--- START OF GIVEN DATA ---
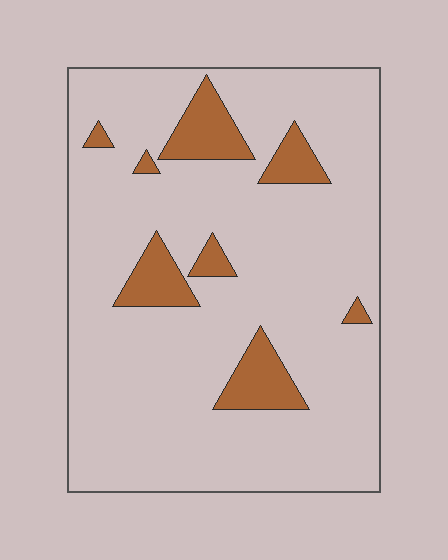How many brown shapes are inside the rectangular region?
8.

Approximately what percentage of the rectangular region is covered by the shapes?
Approximately 15%.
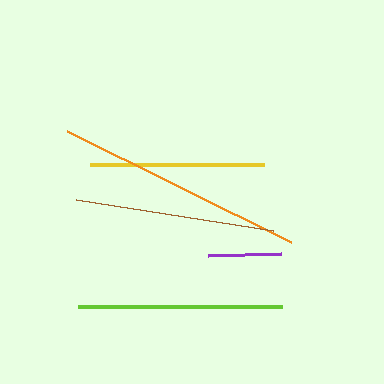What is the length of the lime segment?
The lime segment is approximately 204 pixels long.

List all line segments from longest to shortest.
From longest to shortest: orange, lime and brown (about equal), yellow, purple.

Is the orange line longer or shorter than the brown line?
The orange line is longer than the brown line.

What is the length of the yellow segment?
The yellow segment is approximately 174 pixels long.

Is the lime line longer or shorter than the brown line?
The lime and brown lines are approximately the same length (about 204 and 200 pixels).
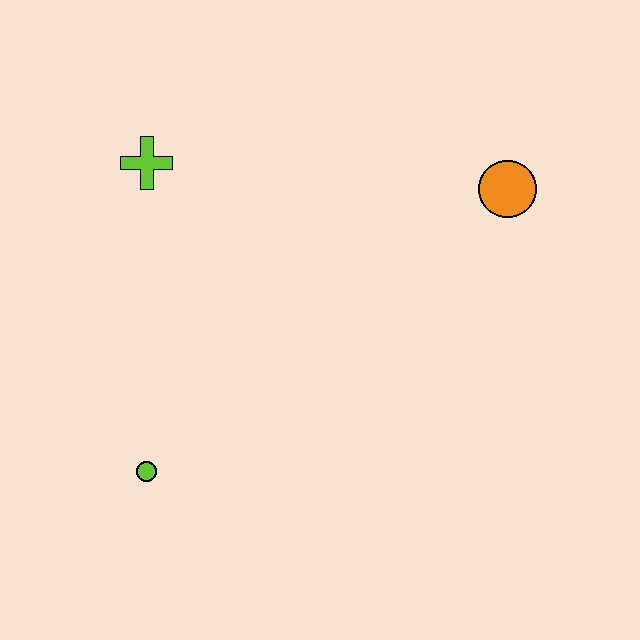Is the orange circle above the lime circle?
Yes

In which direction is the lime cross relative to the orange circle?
The lime cross is to the left of the orange circle.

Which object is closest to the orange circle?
The lime cross is closest to the orange circle.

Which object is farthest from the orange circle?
The lime circle is farthest from the orange circle.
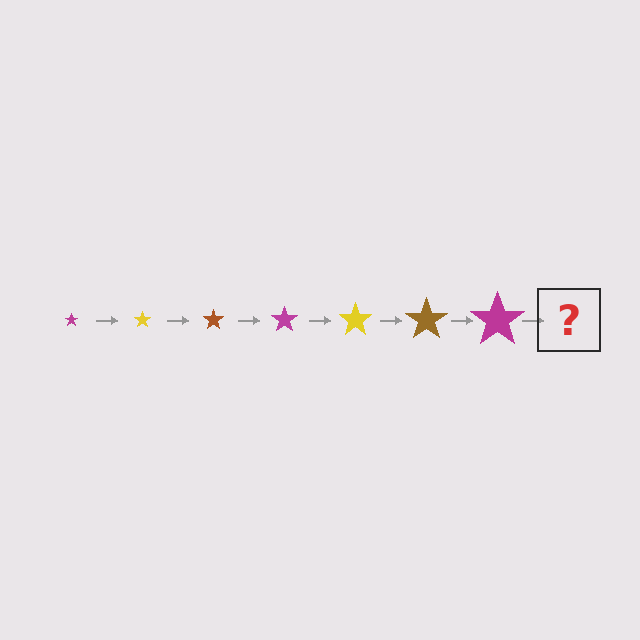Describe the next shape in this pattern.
It should be a yellow star, larger than the previous one.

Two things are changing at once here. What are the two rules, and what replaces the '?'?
The two rules are that the star grows larger each step and the color cycles through magenta, yellow, and brown. The '?' should be a yellow star, larger than the previous one.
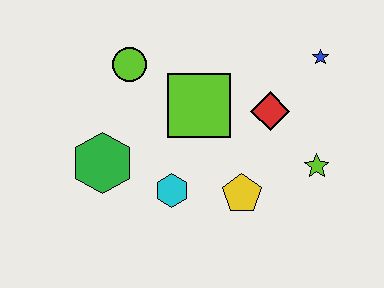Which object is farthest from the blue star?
The green hexagon is farthest from the blue star.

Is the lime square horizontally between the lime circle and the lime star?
Yes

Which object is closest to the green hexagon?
The cyan hexagon is closest to the green hexagon.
--- END OF GIVEN DATA ---
Restate the whole listing above exactly, please, omitting every image.

How many brown shapes are inside the rectangular region?
8.

Approximately what percentage of the rectangular region is covered by the shapes?
Approximately 15%.
What is the length of the lime segment?
The lime segment is approximately 204 pixels long.

List all line segments from longest to shortest.
From longest to shortest: orange, lime and brown (about equal), yellow, purple.

Is the orange line longer or shorter than the brown line?
The orange line is longer than the brown line.

What is the length of the yellow segment?
The yellow segment is approximately 174 pixels long.

Is the lime line longer or shorter than the brown line?
The lime and brown lines are approximately the same length (about 204 and 200 pixels).
Is the orange circle above the lime circle?
Yes

In which direction is the lime cross relative to the orange circle?
The lime cross is to the left of the orange circle.

Which object is closest to the orange circle?
The lime cross is closest to the orange circle.

Which object is farthest from the orange circle?
The lime circle is farthest from the orange circle.
Describe the next shape in this pattern.
It should be a yellow star, larger than the previous one.

Two things are changing at once here. What are the two rules, and what replaces the '?'?
The two rules are that the star grows larger each step and the color cycles through magenta, yellow, and brown. The '?' should be a yellow star, larger than the previous one.
Which object is farthest from the blue star?
The green hexagon is farthest from the blue star.

Is the lime square horizontally between the lime circle and the lime star?
Yes

Which object is closest to the green hexagon?
The cyan hexagon is closest to the green hexagon.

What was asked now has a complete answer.